*Given task*.
Every line from the line containing "How many blue" through the final line below is to be repeated exactly; no other line is.

----------

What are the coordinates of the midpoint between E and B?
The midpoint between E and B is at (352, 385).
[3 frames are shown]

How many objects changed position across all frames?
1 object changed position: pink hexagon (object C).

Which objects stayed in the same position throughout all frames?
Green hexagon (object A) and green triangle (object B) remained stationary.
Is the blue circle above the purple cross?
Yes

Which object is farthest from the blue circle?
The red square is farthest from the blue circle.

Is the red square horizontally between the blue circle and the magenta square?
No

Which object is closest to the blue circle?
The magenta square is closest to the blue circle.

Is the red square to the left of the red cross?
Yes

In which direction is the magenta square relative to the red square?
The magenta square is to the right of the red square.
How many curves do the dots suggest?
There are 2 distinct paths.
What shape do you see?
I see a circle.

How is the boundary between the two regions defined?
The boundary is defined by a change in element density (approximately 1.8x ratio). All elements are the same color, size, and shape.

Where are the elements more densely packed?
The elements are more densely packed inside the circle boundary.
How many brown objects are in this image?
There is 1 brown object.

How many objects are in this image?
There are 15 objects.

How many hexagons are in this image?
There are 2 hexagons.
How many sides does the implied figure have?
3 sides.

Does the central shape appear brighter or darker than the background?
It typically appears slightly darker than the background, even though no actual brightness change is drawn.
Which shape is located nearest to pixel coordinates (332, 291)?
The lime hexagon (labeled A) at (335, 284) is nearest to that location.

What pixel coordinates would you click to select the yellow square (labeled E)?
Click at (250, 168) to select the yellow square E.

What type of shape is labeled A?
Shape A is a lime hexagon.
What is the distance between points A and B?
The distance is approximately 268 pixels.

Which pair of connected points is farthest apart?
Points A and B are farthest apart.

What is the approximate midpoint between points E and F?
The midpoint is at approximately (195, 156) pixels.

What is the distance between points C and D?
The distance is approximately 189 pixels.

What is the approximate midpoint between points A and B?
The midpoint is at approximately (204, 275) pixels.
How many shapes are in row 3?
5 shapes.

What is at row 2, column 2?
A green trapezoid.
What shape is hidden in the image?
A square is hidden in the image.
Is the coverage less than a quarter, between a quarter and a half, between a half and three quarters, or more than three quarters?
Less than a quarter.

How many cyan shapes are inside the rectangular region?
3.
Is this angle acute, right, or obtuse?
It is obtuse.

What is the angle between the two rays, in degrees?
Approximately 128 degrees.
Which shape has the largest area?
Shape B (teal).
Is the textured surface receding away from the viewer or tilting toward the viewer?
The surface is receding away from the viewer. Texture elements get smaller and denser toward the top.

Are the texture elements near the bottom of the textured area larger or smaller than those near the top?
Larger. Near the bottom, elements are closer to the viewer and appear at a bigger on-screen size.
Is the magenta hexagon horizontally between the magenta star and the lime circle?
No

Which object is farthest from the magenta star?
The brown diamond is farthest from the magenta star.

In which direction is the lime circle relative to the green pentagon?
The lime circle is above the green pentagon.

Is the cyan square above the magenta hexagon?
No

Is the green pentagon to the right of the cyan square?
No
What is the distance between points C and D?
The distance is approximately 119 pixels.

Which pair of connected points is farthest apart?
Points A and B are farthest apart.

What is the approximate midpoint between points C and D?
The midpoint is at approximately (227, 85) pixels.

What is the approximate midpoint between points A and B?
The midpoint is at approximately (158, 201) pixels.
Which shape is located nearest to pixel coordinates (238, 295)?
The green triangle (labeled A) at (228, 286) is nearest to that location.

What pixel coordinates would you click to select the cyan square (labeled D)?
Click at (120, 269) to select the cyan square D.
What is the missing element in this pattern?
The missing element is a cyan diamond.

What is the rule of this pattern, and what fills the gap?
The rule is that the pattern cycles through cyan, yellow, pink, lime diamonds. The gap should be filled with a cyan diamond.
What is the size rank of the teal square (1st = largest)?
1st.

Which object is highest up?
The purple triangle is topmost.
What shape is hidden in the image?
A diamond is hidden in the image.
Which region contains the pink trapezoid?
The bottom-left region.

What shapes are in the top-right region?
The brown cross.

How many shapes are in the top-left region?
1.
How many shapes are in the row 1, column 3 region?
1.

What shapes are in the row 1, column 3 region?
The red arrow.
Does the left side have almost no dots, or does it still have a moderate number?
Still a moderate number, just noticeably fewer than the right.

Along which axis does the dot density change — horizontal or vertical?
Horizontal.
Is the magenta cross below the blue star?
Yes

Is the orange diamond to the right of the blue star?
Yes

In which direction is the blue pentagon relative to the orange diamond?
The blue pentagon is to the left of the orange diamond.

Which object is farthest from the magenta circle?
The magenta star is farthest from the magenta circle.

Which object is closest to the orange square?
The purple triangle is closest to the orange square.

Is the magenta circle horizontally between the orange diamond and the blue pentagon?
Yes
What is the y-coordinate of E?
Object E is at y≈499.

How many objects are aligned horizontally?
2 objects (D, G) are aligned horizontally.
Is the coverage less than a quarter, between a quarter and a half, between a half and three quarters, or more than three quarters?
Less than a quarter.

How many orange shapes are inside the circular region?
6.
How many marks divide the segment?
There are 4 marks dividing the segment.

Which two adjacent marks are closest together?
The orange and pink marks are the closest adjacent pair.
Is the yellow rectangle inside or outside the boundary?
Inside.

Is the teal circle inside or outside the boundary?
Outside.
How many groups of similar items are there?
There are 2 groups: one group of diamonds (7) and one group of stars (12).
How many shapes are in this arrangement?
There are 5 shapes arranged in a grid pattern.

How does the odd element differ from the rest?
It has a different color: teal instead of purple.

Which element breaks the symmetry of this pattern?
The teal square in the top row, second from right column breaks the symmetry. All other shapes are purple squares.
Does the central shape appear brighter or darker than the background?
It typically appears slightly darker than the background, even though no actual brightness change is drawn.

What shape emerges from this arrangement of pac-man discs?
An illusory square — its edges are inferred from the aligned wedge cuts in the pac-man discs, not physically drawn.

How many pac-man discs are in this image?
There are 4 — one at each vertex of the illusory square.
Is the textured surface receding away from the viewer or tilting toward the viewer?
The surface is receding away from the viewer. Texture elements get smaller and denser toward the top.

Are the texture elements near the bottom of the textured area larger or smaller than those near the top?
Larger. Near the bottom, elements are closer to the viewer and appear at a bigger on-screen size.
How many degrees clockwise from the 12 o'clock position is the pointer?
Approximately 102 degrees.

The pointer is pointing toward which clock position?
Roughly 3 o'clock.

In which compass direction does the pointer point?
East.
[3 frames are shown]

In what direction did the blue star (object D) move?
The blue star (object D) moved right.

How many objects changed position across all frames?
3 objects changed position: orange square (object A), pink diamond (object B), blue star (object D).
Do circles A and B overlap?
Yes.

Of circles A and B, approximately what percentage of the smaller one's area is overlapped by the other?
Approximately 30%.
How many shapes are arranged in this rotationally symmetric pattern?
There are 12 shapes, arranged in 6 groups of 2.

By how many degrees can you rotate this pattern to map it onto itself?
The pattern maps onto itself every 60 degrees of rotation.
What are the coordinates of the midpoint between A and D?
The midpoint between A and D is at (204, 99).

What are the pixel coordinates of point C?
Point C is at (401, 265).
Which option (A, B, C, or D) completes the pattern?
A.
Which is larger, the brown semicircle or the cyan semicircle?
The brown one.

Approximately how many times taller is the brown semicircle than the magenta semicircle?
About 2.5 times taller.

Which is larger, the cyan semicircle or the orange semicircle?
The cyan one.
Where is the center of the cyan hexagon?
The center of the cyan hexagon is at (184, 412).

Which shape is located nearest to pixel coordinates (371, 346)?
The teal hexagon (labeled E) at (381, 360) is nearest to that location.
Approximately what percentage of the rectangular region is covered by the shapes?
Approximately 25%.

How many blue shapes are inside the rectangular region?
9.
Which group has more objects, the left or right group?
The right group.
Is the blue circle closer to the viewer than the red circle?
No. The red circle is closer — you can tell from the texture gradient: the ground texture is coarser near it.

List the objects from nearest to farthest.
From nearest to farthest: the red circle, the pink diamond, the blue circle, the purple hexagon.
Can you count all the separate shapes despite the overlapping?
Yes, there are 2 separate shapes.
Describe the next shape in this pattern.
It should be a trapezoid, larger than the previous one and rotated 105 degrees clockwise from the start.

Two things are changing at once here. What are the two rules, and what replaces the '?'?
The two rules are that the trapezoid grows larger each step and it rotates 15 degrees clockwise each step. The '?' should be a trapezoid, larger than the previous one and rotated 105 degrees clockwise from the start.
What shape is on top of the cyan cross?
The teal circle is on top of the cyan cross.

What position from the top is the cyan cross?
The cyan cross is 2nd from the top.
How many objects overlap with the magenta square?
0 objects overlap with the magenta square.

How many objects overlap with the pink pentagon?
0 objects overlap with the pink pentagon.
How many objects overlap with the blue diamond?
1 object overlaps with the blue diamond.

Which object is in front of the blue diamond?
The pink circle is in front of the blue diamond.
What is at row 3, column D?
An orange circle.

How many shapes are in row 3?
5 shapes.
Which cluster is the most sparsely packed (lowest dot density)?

----------

*Full solution*.
How many blue shapes are inside the rectangular region?
9.
Which group has more objects, the left or right group?
The right group.
Is the blue circle closer to the viewer than the red circle?
No. The red circle is closer — you can tell from the texture gradient: the ground texture is coarser near it.

List the objects from nearest to farthest.
From nearest to farthest: the red circle, the pink diamond, the blue circle, the purple hexagon.
Can you count all the separate shapes despite the overlapping?
Yes, there are 2 separate shapes.
Describe the next shape in this pattern.
It should be a trapezoid, larger than the previous one and rotated 105 degrees clockwise from the start.

Two things are changing at once here. What are the two rules, and what replaces the '?'?
The two rules are that the trapezoid grows larger each step and it rotates 15 degrees clockwise each step. The '?' should be a trapezoid, larger than the previous one and rotated 105 degrees clockwise from the start.
What shape is on top of the cyan cross?
The teal circle is on top of the cyan cross.

What position from the top is the cyan cross?
The cyan cross is 2nd from the top.
How many objects overlap with the magenta square?
0 objects overlap with the magenta square.

How many objects overlap with the pink pentagon?
0 objects overlap with the pink pentagon.
How many objects overlap with the blue diamond?
1 object overlaps with the blue diamond.

Which object is in front of the blue diamond?
The pink circle is in front of the blue diamond.
What is at row 3, column D?
An orange circle.

How many shapes are in row 3?
5 shapes.
Which cluster is the most sparsely packed (lowest dot density)?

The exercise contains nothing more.